(Entries on basic geometric figures)
##############################
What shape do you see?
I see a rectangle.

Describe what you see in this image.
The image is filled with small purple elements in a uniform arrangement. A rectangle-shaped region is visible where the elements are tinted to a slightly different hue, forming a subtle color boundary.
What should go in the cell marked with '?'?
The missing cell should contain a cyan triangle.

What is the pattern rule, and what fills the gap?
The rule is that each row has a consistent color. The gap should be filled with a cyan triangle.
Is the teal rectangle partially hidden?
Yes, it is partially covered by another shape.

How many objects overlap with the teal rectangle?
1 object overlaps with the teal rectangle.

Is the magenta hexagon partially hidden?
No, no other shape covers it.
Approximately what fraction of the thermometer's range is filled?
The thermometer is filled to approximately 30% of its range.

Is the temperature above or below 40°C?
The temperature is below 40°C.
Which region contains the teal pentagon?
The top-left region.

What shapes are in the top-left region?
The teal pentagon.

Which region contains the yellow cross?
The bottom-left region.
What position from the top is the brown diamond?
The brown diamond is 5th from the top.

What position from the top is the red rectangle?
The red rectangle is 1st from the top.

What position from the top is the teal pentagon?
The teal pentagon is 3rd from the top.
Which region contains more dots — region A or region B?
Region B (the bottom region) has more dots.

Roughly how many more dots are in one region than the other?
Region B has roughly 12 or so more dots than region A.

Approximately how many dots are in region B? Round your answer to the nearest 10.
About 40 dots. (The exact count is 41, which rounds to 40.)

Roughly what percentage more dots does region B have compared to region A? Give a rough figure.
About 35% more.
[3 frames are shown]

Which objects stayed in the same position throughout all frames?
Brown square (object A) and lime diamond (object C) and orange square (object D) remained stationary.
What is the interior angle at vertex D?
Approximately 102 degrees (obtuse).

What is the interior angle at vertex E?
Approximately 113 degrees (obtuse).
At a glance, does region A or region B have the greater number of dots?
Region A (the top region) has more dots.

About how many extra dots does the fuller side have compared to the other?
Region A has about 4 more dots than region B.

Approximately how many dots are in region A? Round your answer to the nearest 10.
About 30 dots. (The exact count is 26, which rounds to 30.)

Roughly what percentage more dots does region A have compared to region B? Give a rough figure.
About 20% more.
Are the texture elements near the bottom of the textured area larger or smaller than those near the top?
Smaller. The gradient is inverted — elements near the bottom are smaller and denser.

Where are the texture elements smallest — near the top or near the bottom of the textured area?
##############################
From the listing above, extract every line exactly as it stands.

What shape do you see?
I see a rectangle.

Describe what you see in this image.
The image is filled with small purple elements in a uniform arrangement. A rectangle-shaped region is visible where the elements are tinted to a slightly different hue, forming a subtle color boundary.
What should go in the cell marked with '?'?
The missing cell should contain a cyan triangle.

What is the pattern rule, and what fills the gap?
The rule is that each row has a consistent color. The gap should be filled with a cyan triangle.
Is the teal rectangle partially hidden?
Yes, it is partially covered by another shape.

How many objects overlap with the teal rectangle?
1 object overlaps with the teal rectangle.

Is the magenta hexagon partially hidden?
No, no other shape covers it.
Approximately what fraction of the thermometer's range is filled?
The thermometer is filled to approximately 30% of its range.

Is the temperature above or below 40°C?
The temperature is below 40°C.
Which region contains the teal pentagon?
The top-left region.

What shapes are in the top-left region?
The teal pentagon.

Which region contains the yellow cross?
The bottom-left region.
What position from the top is the brown diamond?
The brown diamond is 5th from the top.

What position from the top is the red rectangle?
The red rectangle is 1st from the top.

What position from the top is the teal pentagon?
The teal pentagon is 3rd from the top.
Which region contains more dots — region A or region B?
Region B (the bottom region) has more dots.

Roughly how many more dots are in one region than the other?
Region B has roughly 12 or so more dots than region A.

Approximately how many dots are in region B? Round your answer to the nearest 10.
About 40 dots. (The exact count is 41, which rounds to 40.)

Roughly what percentage more dots does region B have compared to region A? Give a rough figure.
About 35% more.
[3 frames are shown]

Which objects stayed in the same position throughout all frames?
Brown square (object A) and lime diamond (object C) and orange square (object D) remained stationary.
What is the interior angle at vertex D?
Approximately 102 degrees (obtuse).

What is the interior angle at vertex E?
Approximately 113 degrees (obtuse).
At a glance, does region A or region B have the greater number of dots?
Region A (the top region) has more dots.

About how many extra dots does the fuller side have compared to the other?
Region A has about 4 more dots than region B.

Approximately how many dots are in region A? Round your answer to the nearest 10.
About 30 dots. (The exact count is 26, which rounds to 30.)

Roughly what percentage more dots does region A have compared to region B? Give a rough figure.
About 20% more.
Are the texture elements near the bottom of the textured area larger or smaller than those near the top?
Smaller. The gradient is inverted — elements near the bottom are smaller and denser.

Where are the texture elements smallest — near the top or near the bottom of the textured area?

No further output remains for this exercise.